**Records provided:**
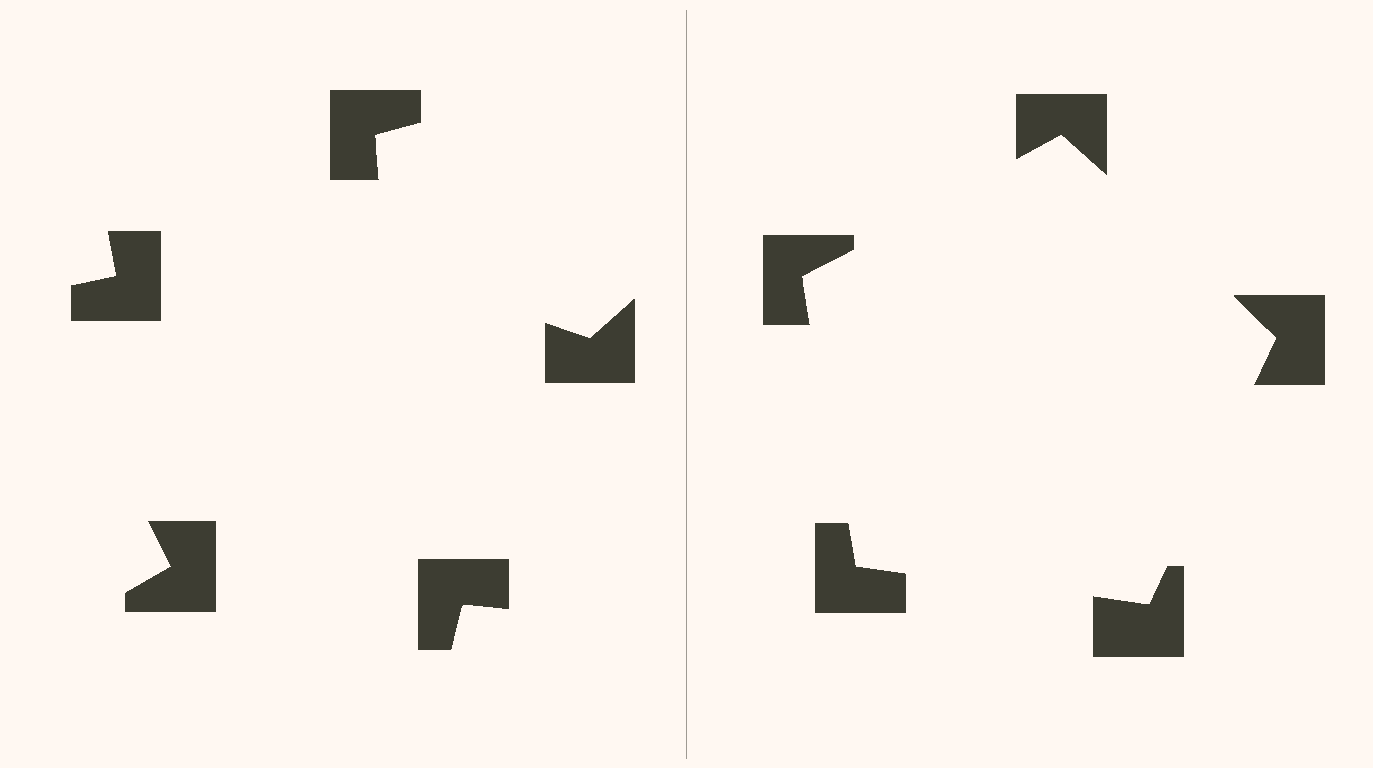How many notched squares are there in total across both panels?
10 — 5 on each side.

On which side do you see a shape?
An illusory pentagon appears on the right side. On the left side the wedge cuts are rotated, so no coherent shape forms.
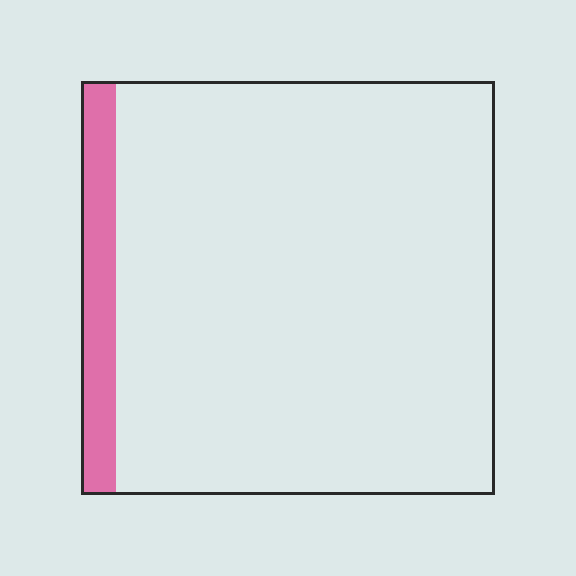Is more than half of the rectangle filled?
No.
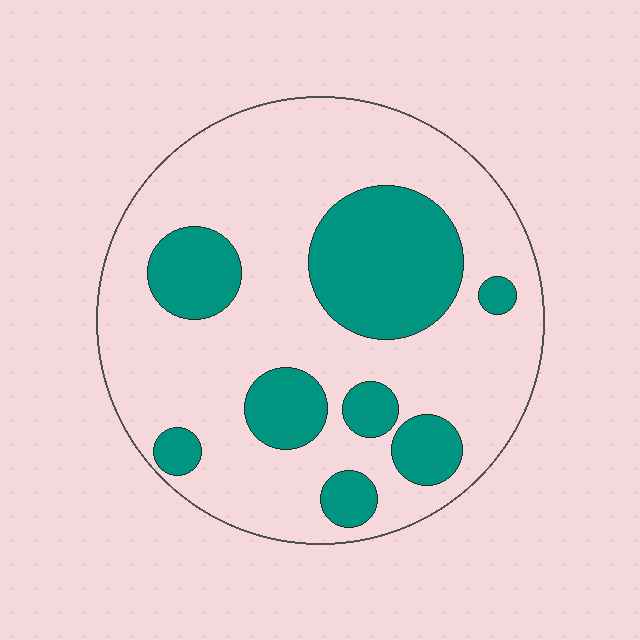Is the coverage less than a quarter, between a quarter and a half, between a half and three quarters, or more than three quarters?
Between a quarter and a half.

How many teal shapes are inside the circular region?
8.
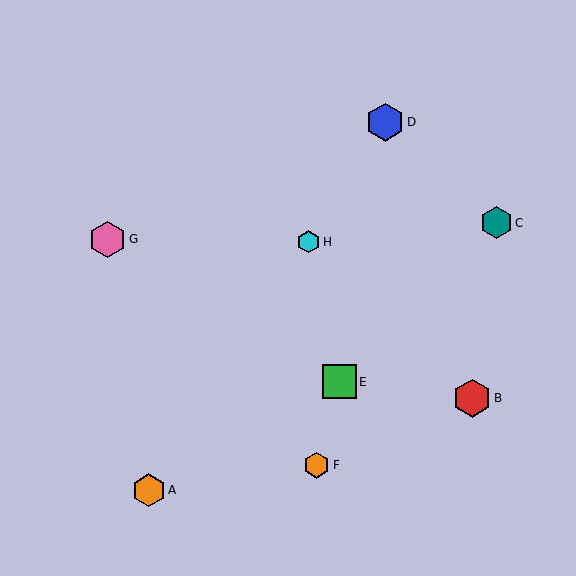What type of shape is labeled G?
Shape G is a pink hexagon.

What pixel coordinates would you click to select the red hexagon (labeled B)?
Click at (472, 398) to select the red hexagon B.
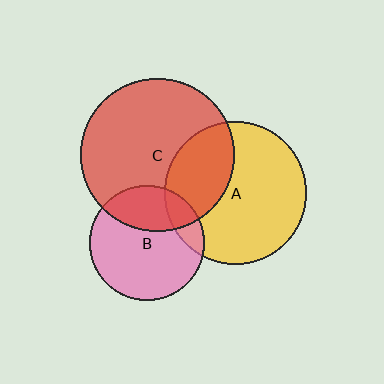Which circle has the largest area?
Circle C (red).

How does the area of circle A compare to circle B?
Approximately 1.6 times.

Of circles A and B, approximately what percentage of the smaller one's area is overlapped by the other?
Approximately 15%.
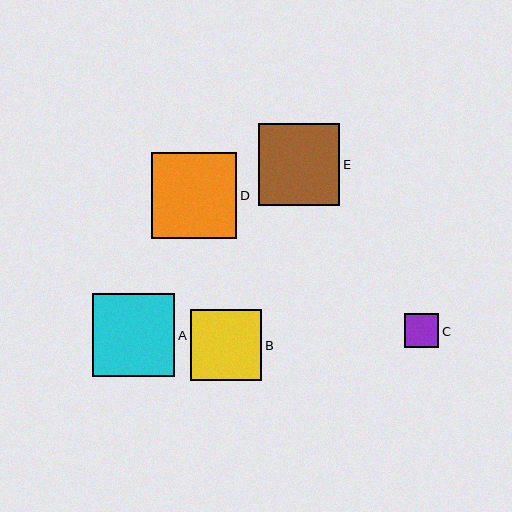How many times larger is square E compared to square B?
Square E is approximately 1.2 times the size of square B.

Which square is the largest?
Square D is the largest with a size of approximately 86 pixels.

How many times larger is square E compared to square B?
Square E is approximately 1.2 times the size of square B.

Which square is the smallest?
Square C is the smallest with a size of approximately 34 pixels.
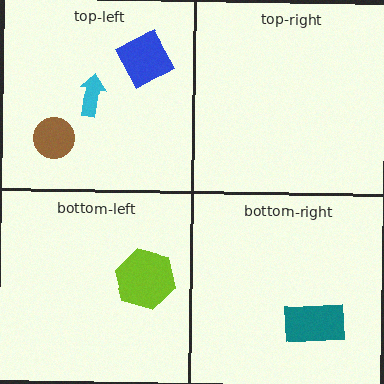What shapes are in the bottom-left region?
The lime hexagon.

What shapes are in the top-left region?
The brown circle, the cyan arrow, the blue square.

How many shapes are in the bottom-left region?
1.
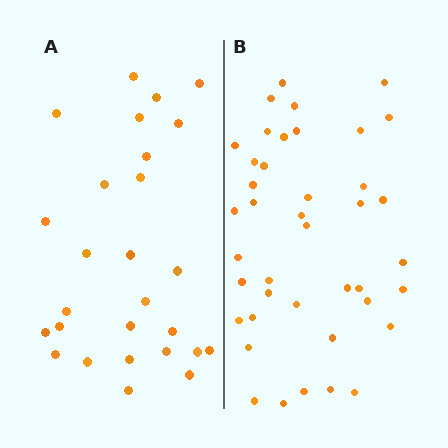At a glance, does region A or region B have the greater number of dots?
Region B (the right region) has more dots.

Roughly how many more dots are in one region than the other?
Region B has approximately 15 more dots than region A.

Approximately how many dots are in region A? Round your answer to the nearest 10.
About 30 dots. (The exact count is 27, which rounds to 30.)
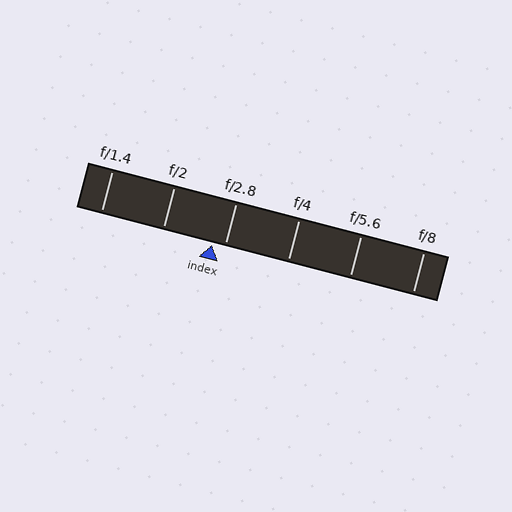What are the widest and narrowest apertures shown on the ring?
The widest aperture shown is f/1.4 and the narrowest is f/8.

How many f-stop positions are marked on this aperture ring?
There are 6 f-stop positions marked.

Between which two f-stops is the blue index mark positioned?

**Instruction:** Without the pictures, restate all of the entries above verbatim.

**Response to the exercise:**
How many notched squares are there in total across both panels?
10 — 5 on each side.

On which side do you see a shape?
An illusory pentagon appears on the right side. On the left side the wedge cuts are rotated, so no coherent shape forms.
Is more than half of the rectangle filled?
No.
Is the coverage less than a quarter, between a quarter and a half, between a half and three quarters, or more than three quarters?
Between a quarter and a half.

How many teal shapes are inside the circular region?
8.
What type of shape is labeled G?
Shape G is a pink hexagon.

What pixel coordinates would you click to select the red hexagon (labeled B)?
Click at (472, 398) to select the red hexagon B.
Which circle has the largest area?
Circle C (red).

How does the area of circle A compare to circle B?
Approximately 1.6 times.

Of circles A and B, approximately what percentage of the smaller one's area is overlapped by the other?
Approximately 15%.
How many times larger is square E compared to square B?
Square E is approximately 1.2 times the size of square B.

Which square is the largest?
Square D is the largest with a size of approximately 86 pixels.

How many times larger is square E compared to square B?
Square E is approximately 1.2 times the size of square B.

Which square is the smallest?
Square C is the smallest with a size of approximately 34 pixels.
What shapes are in the bottom-left region?
The lime hexagon.

What shapes are in the top-left region?
The brown circle, the cyan arrow, the blue square.

How many shapes are in the bottom-left region?
1.
At a glance, does region A or region B have the greater number of dots?
Region B (the right region) has more dots.

Roughly how many more dots are in one region than the other?
Region B has approximately 15 more dots than region A.

Approximately how many dots are in region A? Round your answer to the nearest 10.
About 30 dots. (The exact count is 27, which rounds to 30.)
What are the widest and narrowest apertures shown on the ring?
The widest aperture shown is f/1.4 and the narrowest is f/8.

How many f-stop positions are marked on this aperture ring?
There are 6 f-stop positions marked.

Between which two f-stops is the blue index mark positioned?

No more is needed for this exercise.